» **What this task involves**: Quote exactly the lines between the line containing "Is the lime hexagon" and the line containing "Which object is farthest from the yellow", counting those two lines as part of the range. Leave the rest out.

» **Records to process**:
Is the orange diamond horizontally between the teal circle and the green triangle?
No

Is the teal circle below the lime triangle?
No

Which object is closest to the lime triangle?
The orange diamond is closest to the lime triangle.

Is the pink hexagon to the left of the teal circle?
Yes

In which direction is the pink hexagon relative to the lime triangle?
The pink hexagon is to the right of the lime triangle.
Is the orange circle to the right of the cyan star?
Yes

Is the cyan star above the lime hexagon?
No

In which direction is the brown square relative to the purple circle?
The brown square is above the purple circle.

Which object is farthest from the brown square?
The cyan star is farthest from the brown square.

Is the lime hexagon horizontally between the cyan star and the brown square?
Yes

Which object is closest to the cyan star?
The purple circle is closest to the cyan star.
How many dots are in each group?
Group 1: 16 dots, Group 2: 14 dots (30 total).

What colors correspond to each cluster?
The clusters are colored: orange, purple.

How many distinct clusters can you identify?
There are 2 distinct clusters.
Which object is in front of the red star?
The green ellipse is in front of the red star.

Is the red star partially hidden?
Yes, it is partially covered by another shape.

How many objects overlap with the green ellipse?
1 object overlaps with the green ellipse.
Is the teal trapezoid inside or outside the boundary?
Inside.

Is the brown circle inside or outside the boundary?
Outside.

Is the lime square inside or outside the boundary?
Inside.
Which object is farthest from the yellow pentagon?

---

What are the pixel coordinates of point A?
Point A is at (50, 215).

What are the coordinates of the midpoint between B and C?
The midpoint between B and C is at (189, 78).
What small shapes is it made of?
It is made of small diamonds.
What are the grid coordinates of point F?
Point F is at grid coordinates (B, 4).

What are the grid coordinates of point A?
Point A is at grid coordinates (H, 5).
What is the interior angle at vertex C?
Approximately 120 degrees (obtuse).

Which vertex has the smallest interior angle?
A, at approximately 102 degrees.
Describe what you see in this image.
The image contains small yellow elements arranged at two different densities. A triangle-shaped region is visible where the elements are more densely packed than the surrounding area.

» **Final answer**:
Is the lime hexagon horizontally between the cyan star and the brown square?
Yes

Which object is closest to the cyan star?
The purple circle is closest to the cyan star.
How many dots are in each group?
Group 1: 16 dots, Group 2: 14 dots (30 total).

What colors correspond to each cluster?
The clusters are colored: orange, purple.

How many distinct clusters can you identify?
There are 2 distinct clusters.
Which object is in front of the red star?
The green ellipse is in front of the red star.

Is the red star partially hidden?
Yes, it is partially covered by another shape.

How many objects overlap with the green ellipse?
1 object overlaps with the green ellipse.
Is the teal trapezoid inside or outside the boundary?
Inside.

Is the brown circle inside or outside the boundary?
Outside.

Is the lime square inside or outside the boundary?
Inside.
Which object is farthest from the yellow pentagon?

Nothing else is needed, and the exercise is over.